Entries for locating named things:
=-=-=

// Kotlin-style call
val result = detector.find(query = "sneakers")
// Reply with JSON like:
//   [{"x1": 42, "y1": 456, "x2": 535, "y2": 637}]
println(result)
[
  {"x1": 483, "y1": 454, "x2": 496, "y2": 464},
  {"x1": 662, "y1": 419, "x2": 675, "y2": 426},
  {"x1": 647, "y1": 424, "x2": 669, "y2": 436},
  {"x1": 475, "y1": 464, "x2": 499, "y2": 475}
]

=-=-=

*PROBLEM STATEMENT:*
Find each line in the material that contains the string "result" and copy those lines out.

*EXERCISE RESPONSE:*
val result = detector.find(query = "sneakers")
println(result)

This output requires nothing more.